Extract the line that contains "Is shape D oriented" and every line after it through the end of the records below, exactly as written, leaving out any pictures.

**Given records**
□ □ □ □ □

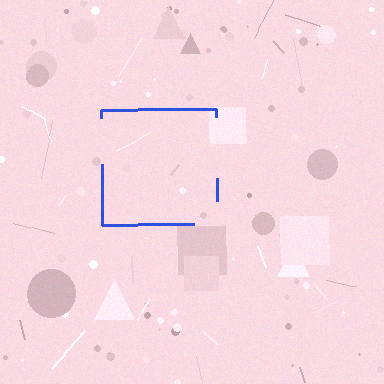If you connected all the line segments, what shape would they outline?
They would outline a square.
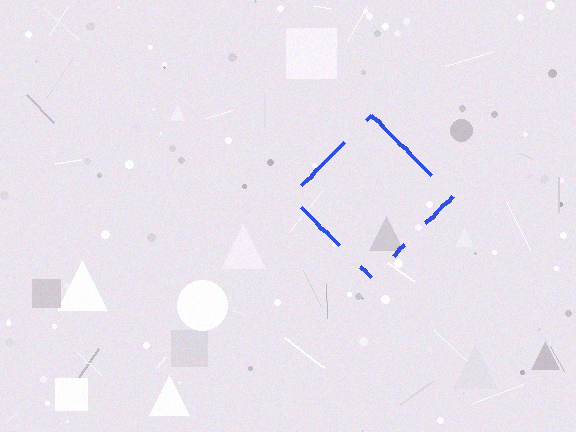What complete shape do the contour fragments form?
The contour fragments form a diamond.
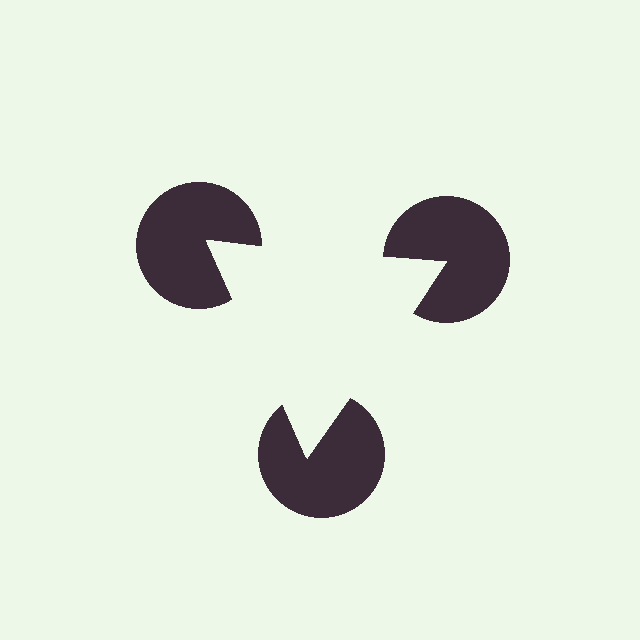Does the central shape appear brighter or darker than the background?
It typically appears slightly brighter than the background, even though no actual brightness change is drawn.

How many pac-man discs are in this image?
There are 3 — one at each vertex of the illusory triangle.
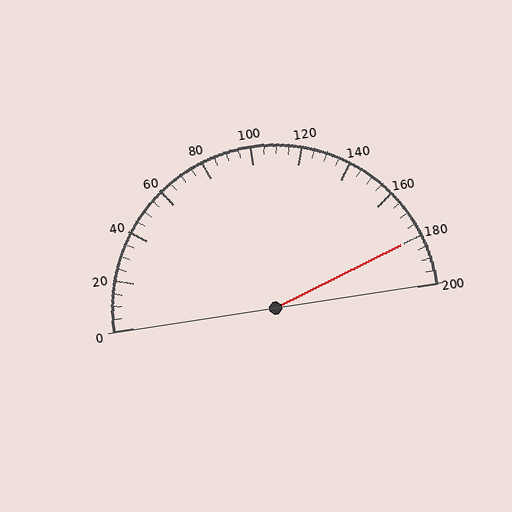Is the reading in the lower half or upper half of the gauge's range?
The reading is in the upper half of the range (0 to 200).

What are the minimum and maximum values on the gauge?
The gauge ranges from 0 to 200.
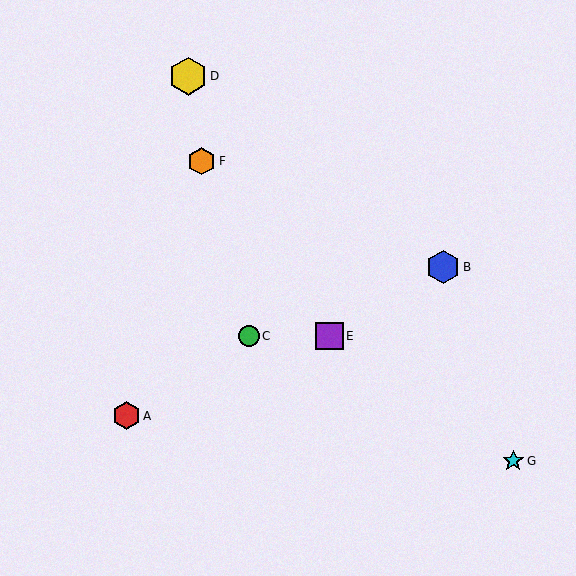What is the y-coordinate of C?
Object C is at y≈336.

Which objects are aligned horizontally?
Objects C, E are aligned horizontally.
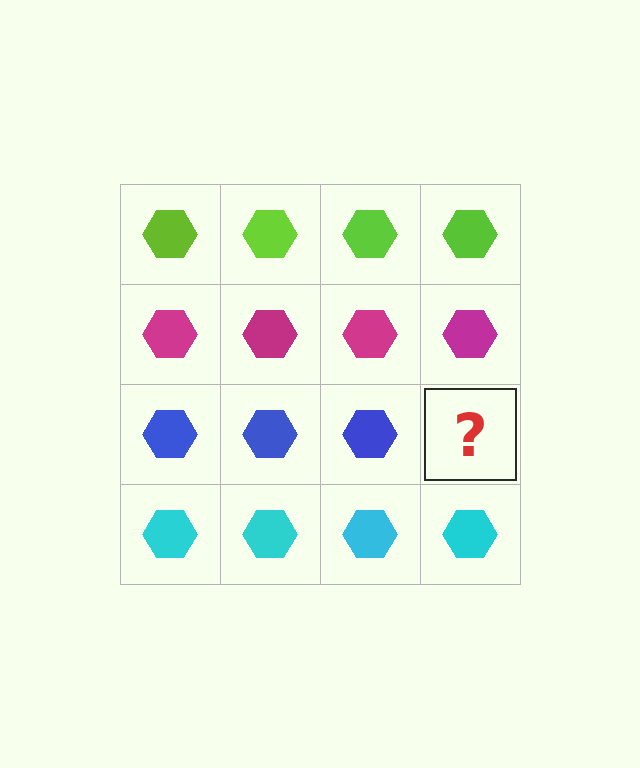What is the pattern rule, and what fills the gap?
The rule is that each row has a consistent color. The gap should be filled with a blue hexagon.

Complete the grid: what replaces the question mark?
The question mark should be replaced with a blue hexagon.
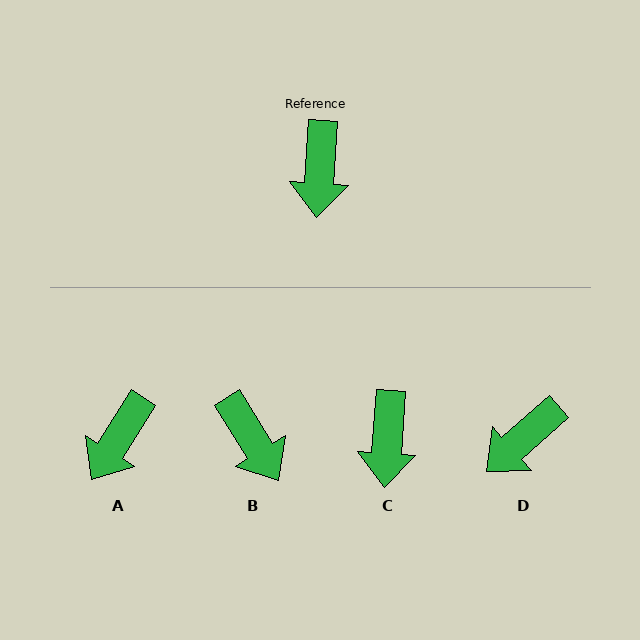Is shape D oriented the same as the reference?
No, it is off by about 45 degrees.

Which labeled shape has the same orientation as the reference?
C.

□ □ □ □ □

**Expected answer**
Is shape D oriented the same as the reference?
No, it is off by about 45 degrees.

Which labeled shape has the same orientation as the reference?
C.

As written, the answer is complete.